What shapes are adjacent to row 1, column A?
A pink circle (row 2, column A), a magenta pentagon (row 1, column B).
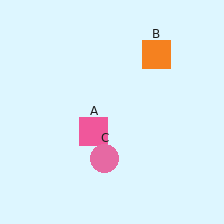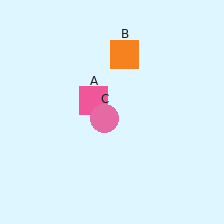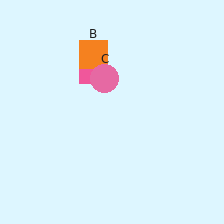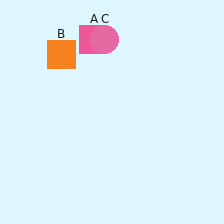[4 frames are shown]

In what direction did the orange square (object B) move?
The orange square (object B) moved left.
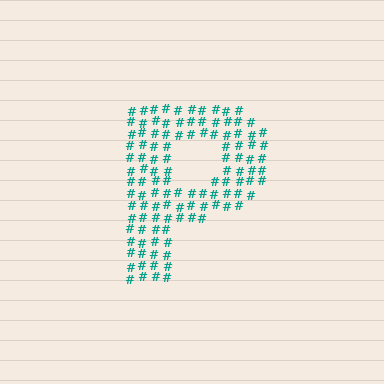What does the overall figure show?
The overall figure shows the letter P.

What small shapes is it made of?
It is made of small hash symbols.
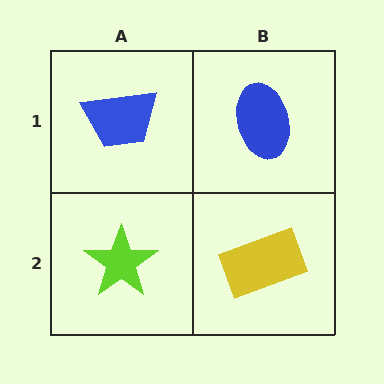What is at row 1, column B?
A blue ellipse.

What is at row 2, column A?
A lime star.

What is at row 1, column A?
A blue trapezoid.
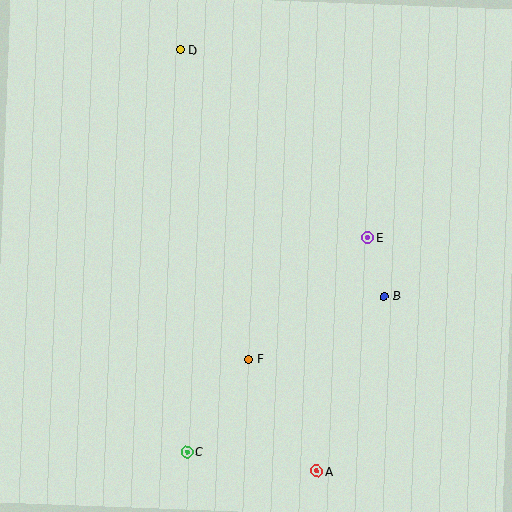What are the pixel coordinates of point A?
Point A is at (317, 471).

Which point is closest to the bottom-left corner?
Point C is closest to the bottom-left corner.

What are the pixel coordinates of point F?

──────────────────────────────

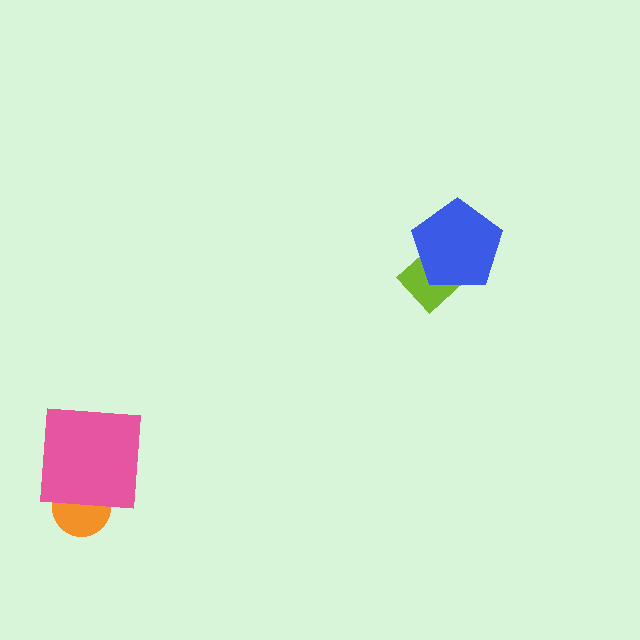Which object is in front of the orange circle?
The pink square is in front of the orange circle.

──────────────────────────────

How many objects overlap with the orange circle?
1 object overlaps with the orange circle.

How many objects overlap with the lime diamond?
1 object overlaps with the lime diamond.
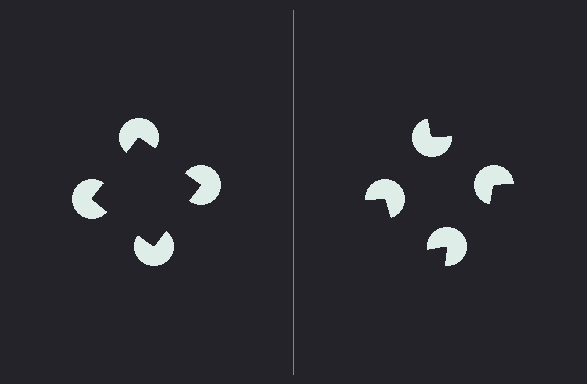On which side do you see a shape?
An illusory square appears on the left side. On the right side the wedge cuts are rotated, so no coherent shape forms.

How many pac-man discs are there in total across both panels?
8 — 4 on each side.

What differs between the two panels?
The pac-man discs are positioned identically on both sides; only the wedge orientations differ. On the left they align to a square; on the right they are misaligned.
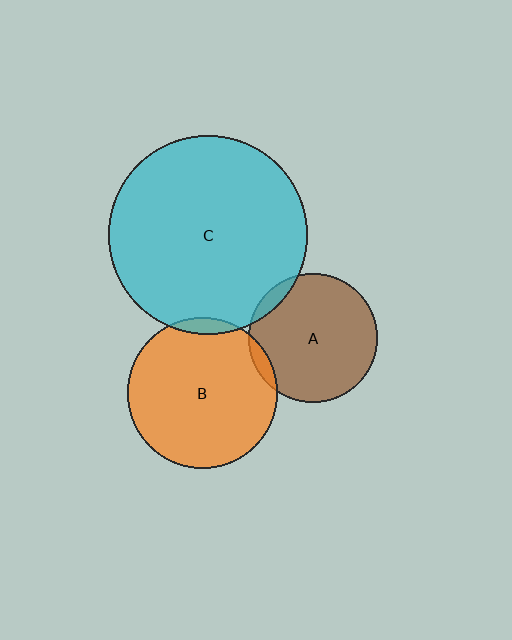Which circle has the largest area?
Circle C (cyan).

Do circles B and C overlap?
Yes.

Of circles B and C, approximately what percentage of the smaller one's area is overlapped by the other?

──────────────────────────────

(EXERCISE OBJECTIVE): Copy exactly, and copy only, the lines from the one with "What shapes are adjacent to row 1, column A?" to the one with "What are the pixel coordinates of point F?", ends included. Pictures are not part of the copy.

(EXERCISE RESPONSE):
What shapes are adjacent to row 1, column A?
A pink circle (row 2, column A), a magenta pentagon (row 1, column B).
[4 frames are shown]

In what direction did the orange square (object B) move?
The orange square (object B) moved left.
What does the overall figure show?
The overall figure shows the letter P.

What small shapes is it made of?
It is made of small hash symbols.
What is at row 1, column B?
A blue ellipse.

What is at row 2, column A?
A lime star.

What is at row 1, column A?
A blue trapezoid.
What are the pixel coordinates of point A?
Point A is at (317, 471).

Which point is closest to the bottom-left corner?
Point C is closest to the bottom-left corner.

What are the pixel coordinates of point F?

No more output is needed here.